§ Stated exercise:
Print the entries below word for word; the pictures stay out of your copy.

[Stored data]
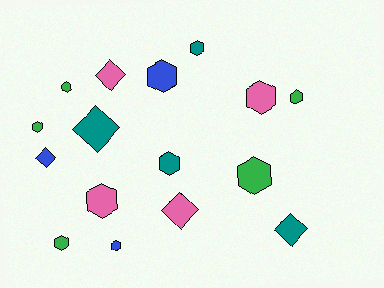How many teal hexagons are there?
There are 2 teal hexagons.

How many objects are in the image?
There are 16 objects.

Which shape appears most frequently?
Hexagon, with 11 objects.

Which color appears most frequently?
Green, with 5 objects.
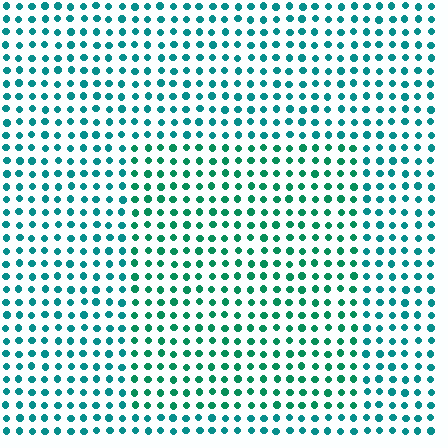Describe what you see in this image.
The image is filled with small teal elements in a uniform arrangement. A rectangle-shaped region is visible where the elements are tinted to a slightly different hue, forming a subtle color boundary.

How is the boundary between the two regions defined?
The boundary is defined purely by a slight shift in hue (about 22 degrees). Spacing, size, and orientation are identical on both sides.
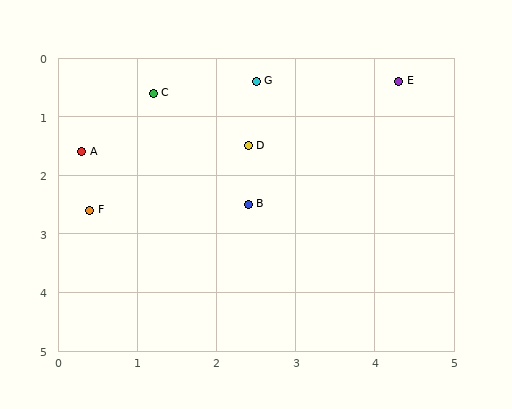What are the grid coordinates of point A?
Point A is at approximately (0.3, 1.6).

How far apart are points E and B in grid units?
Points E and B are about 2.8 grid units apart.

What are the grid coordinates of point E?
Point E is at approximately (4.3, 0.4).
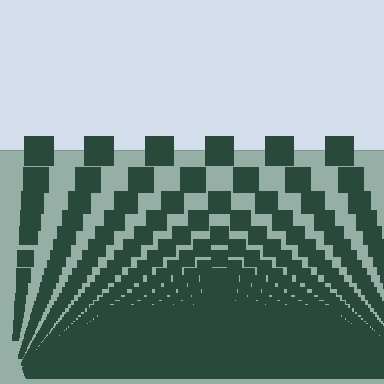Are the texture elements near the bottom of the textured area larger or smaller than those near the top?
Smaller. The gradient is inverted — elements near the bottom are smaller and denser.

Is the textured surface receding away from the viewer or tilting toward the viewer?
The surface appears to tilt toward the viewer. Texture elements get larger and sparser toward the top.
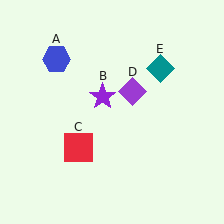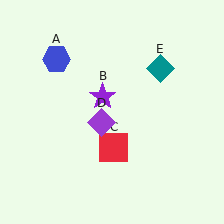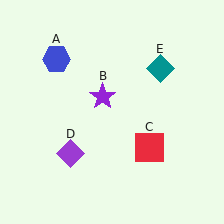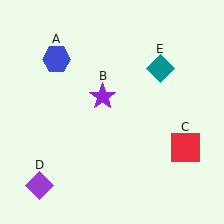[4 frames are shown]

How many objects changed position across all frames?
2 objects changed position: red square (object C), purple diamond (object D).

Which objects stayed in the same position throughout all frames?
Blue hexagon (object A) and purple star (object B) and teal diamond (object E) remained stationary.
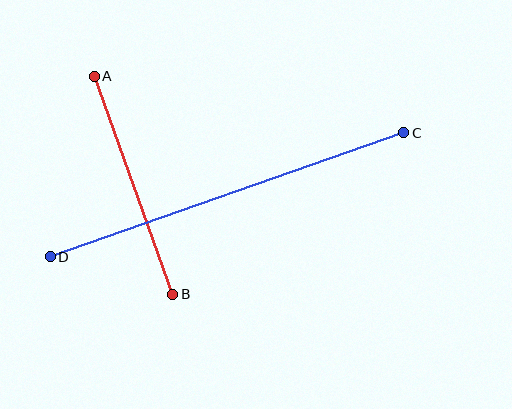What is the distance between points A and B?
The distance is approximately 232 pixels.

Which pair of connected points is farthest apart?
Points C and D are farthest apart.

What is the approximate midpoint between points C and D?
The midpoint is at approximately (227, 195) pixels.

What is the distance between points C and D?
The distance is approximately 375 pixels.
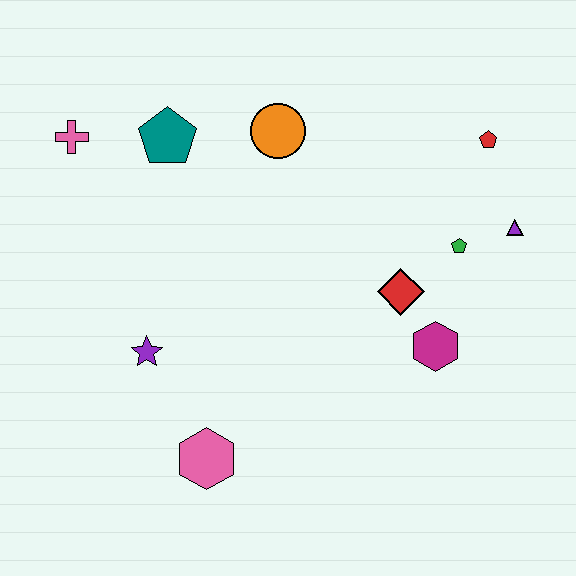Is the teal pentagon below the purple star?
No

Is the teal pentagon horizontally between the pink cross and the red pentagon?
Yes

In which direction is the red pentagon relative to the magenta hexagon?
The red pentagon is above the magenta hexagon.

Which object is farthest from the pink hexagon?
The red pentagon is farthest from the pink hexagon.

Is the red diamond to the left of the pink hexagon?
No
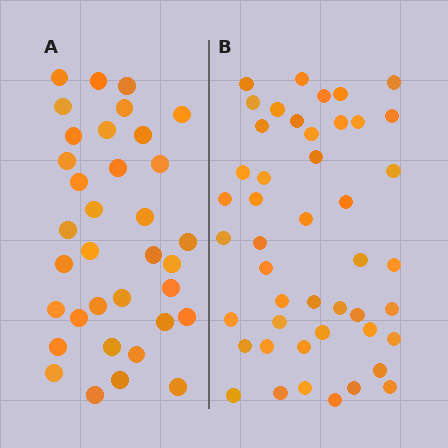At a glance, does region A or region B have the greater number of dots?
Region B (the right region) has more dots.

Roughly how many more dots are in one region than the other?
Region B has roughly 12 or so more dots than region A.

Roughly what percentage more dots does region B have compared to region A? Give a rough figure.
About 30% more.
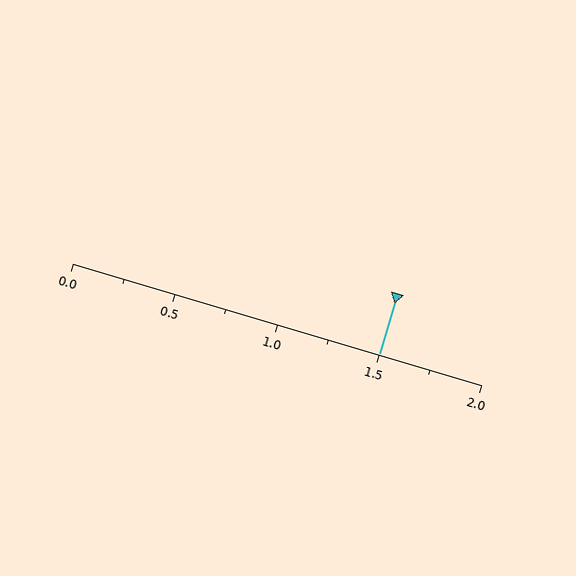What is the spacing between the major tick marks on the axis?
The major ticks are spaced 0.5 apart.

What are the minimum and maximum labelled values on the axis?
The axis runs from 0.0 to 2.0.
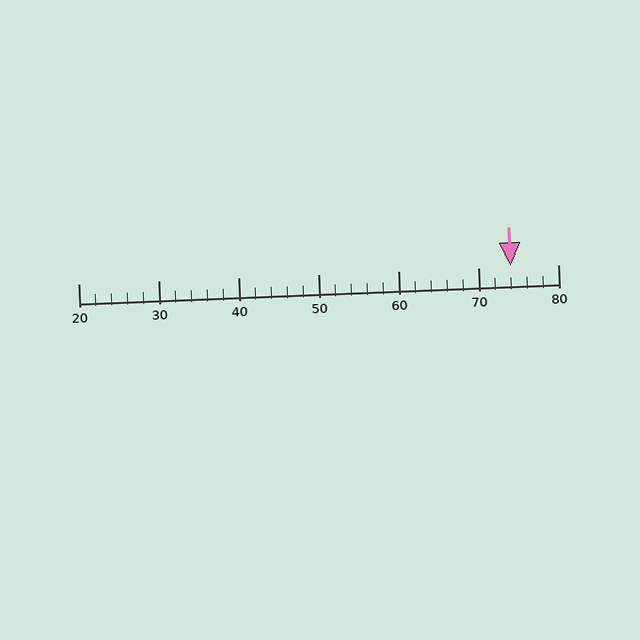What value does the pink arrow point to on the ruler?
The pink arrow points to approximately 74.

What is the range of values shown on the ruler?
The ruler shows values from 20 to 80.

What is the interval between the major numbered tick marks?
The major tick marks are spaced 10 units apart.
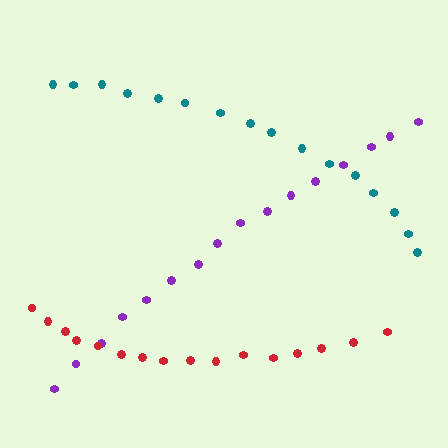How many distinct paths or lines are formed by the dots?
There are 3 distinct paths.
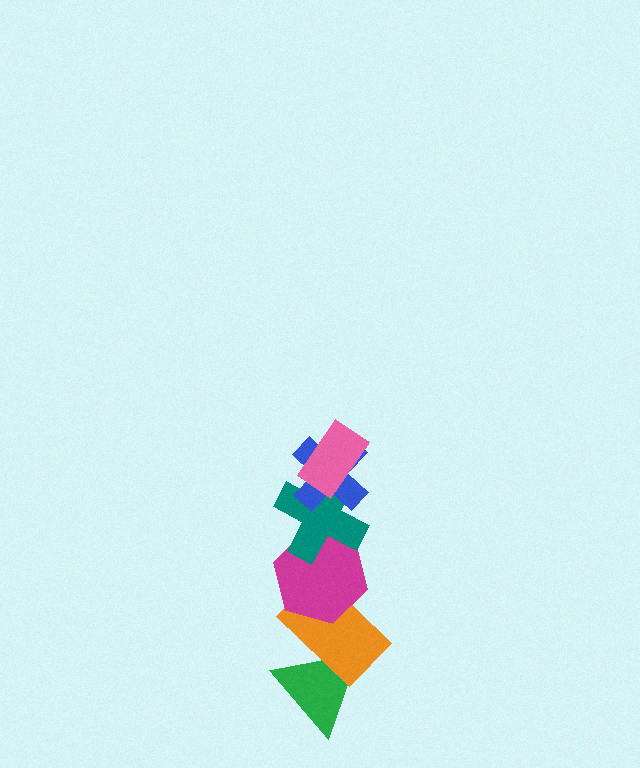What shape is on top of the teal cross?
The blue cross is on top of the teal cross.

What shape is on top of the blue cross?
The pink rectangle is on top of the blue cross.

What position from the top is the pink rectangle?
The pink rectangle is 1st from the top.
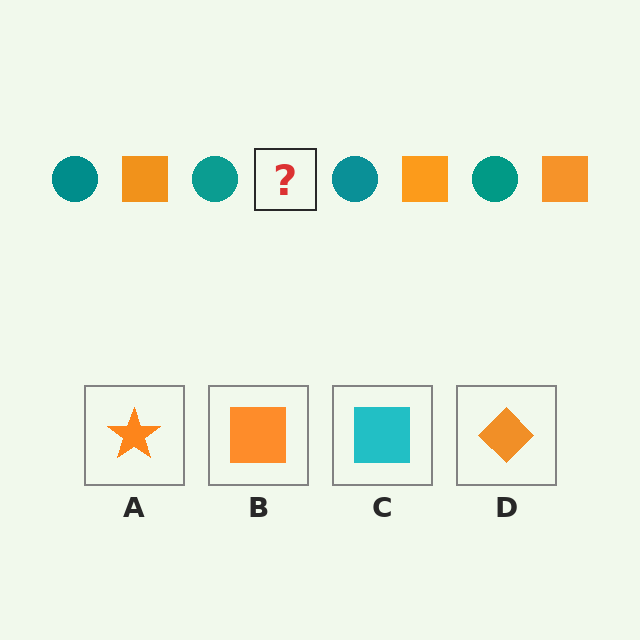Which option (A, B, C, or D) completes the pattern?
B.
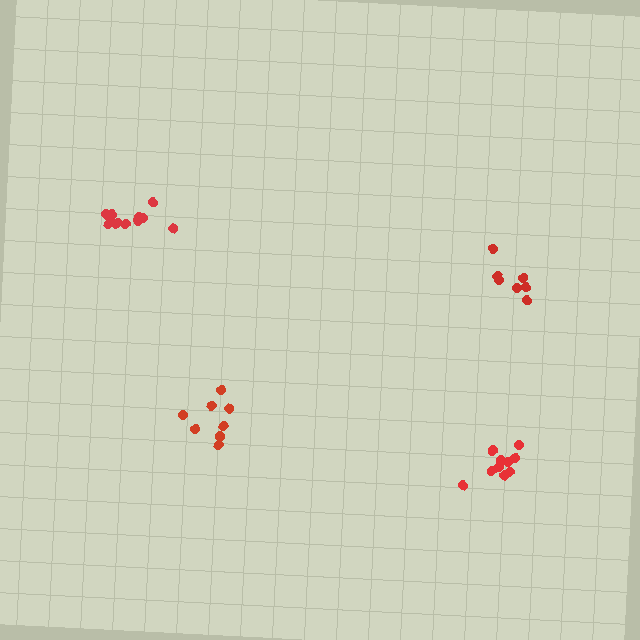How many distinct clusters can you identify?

§ Reply:
How many teal hexagons are there?
There are 2 teal hexagons.

How many objects are in the image?
There are 16 objects.

Which shape appears most frequently?
Hexagon, with 11 objects.

Which color appears most frequently?
Green, with 5 objects.
Describe what you see in this image.
The image is filled with small teal elements in a uniform arrangement. A rectangle-shaped region is visible where the elements are tinted to a slightly different hue, forming a subtle color boundary.

How is the boundary between the two regions defined?
The boundary is defined purely by a slight shift in hue (about 22 degrees). Spacing, size, and orientation are identical on both sides.
What are the grid coordinates of point A?
Point A is at approximately (0.3, 1.6).

How far apart are points E and B in grid units?
Points E and B are about 2.8 grid units apart.

What are the grid coordinates of point E?
Point E is at approximately (4.3, 0.4).
Are the texture elements near the bottom of the textured area larger or smaller than those near the top?
Smaller. The gradient is inverted — elements near the bottom are smaller and denser.

Is the textured surface receding away from the viewer or tilting toward the viewer?
The surface appears to tilt toward the viewer. Texture elements get larger and sparser toward the top.
[4 frames are shown]

How many objects changed position across all frames?
2 objects changed position: red square (object C), purple diamond (object D).

Which objects stayed in the same position throughout all frames?
Blue hexagon (object A) and purple star (object B) and teal diamond (object E) remained stationary.
What is the distance between points A and B?
The distance is approximately 232 pixels.

Which pair of connected points is farthest apart?
Points C and D are farthest apart.

What is the approximate midpoint between points C and D?
The midpoint is at approximately (227, 195) pixels.

What is the distance between points C and D?
The distance is approximately 375 pixels.
Is the teal pentagon below the purple star?
No

Is the teal pentagon horizontally between the pink cross and the red pentagon?
Yes

In which direction is the red pentagon relative to the magenta hexagon?
The red pentagon is above the magenta hexagon.

Which object is farthest from the pink hexagon?
The red pentagon is farthest from the pink hexagon.

Is the red diamond to the left of the pink hexagon?
No
At a glance, does region A or region B have the greater number of dots?
Region B (the right region) has more dots.

Roughly how many more dots are in one region than the other?
Region B has roughly 12 or so more dots than region A.

Roughly what percentage more dots does region B have compared to region A? Give a rough figure.
About 30% more.
What is the spacing between the major tick marks on the axis?
The major ticks are spaced 0.5 apart.

What are the minimum and maximum labelled values on the axis?
The axis runs from 0.0 to 2.0.
What value does the pink arrow point to on the ruler?
The pink arrow points to approximately 74.

What is the range of values shown on the ruler?
The ruler shows values from 20 to 80.

What is the interval between the major numbered tick marks?
The major tick marks are spaced 10 units apart.
How many distinct paths or lines are formed by the dots?
There are 3 distinct paths.
What shape is on top of the teal cross?
The blue cross is on top of the teal cross.

What shape is on top of the blue cross?
The pink rectangle is on top of the blue cross.

What position from the top is the pink rectangle?
The pink rectangle is 1st from the top.
Which option (A, B, C, or D) completes the pattern?
B.
How many distinct clusters can you identify?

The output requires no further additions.